### Exercise brief
The task for the listing below is to write out exactly the lines starting at the one containing "How many cells are pink?" and ending at the one containing "How many shapes are in row 1?", both included. Pictures are to be omitted.
** Opening Data for this task block **
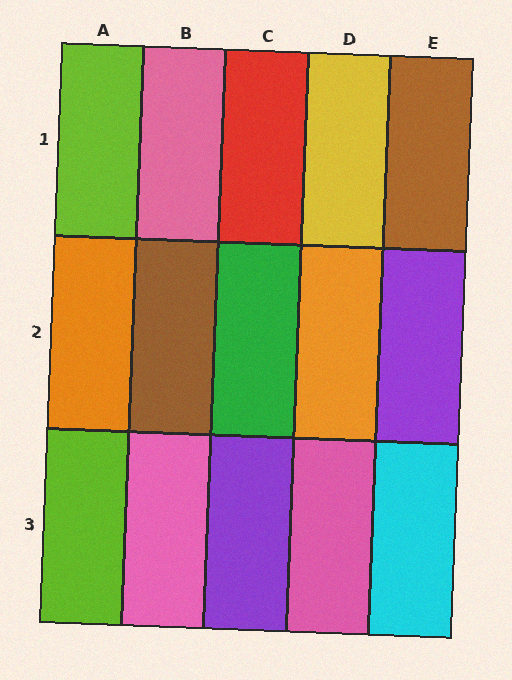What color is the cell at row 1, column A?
** Closing Data for this task block **
** Opening Data for this task block **
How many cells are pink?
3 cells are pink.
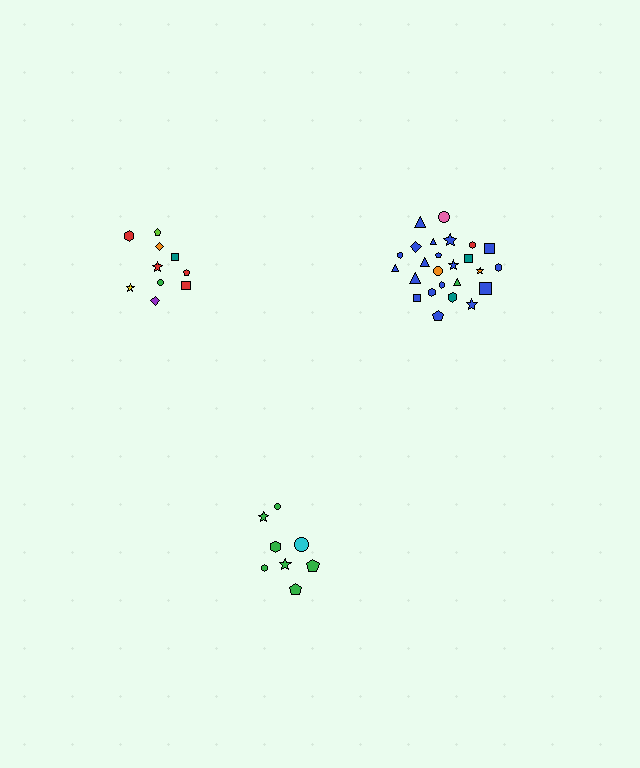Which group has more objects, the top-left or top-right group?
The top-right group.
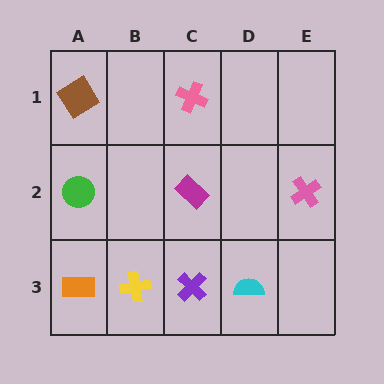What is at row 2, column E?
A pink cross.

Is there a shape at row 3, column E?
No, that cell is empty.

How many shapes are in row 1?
** Closing Data for this task block **
### Output
How many cells are pink?
3 cells are pink.
Which group has more objects, the top-left or top-right group?
The top-right group.
What is at row 2, column E?
A pink cross.

Is there a shape at row 3, column E?
No, that cell is empty.

How many shapes are in row 1?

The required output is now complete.